§ **Your objective**
Extract exactly the run of lines starting at the line that holds "Is the red cluster" and ending at the line that holds "Which shape is", both included.

§ **Listed records**
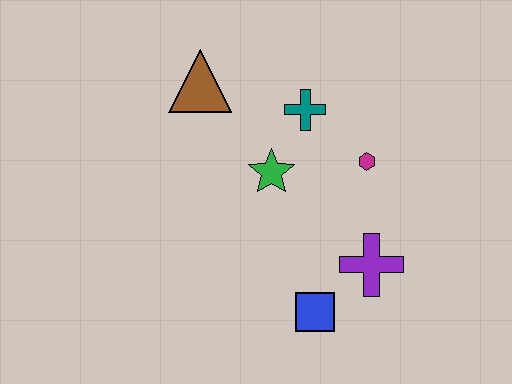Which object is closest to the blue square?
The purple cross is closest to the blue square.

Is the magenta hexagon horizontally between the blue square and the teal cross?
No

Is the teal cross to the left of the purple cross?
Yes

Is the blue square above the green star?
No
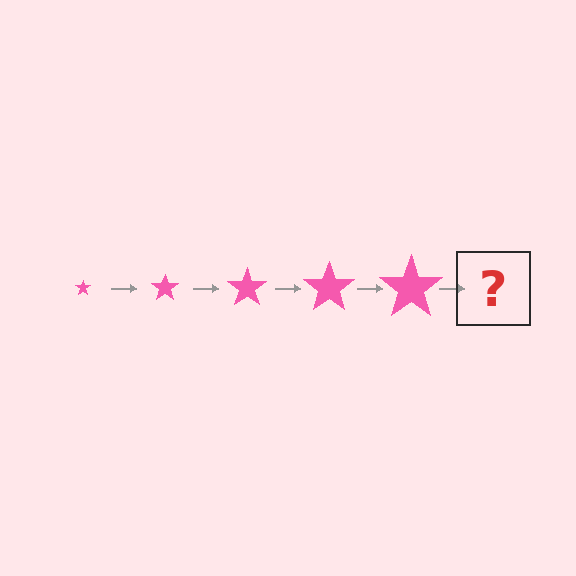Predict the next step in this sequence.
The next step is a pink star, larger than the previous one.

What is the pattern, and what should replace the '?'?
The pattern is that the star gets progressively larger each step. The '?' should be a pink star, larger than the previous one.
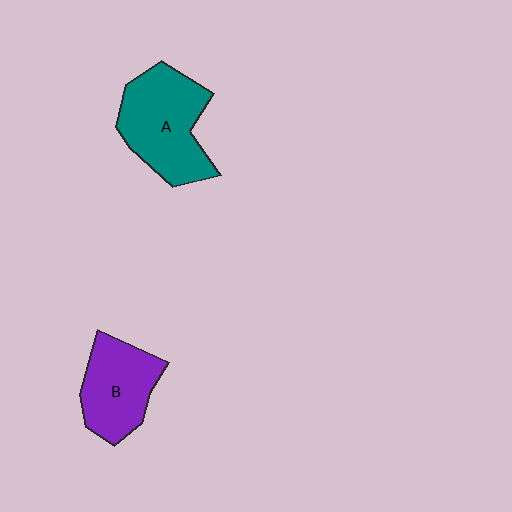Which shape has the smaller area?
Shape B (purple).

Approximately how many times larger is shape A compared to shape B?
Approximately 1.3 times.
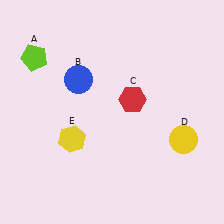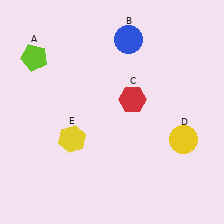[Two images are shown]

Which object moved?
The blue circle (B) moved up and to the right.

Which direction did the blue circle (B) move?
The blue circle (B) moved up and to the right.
--
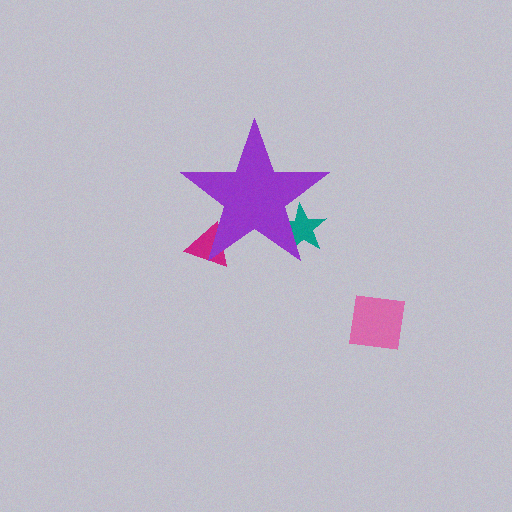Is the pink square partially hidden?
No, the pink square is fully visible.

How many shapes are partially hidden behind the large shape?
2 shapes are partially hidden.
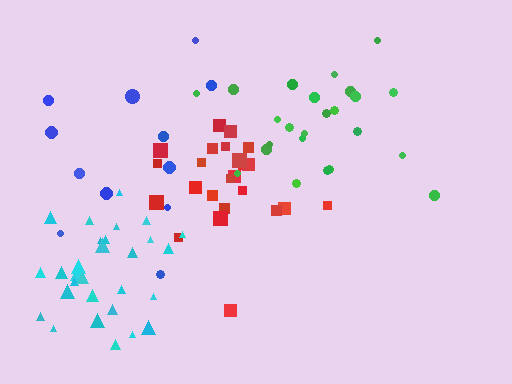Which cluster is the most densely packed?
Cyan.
* * *
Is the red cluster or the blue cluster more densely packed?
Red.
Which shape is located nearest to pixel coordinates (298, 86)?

§ **Task output**
Is the red cluster or the blue cluster more densely packed?
Red.
Which shape is located nearest to pixel coordinates (298, 86)?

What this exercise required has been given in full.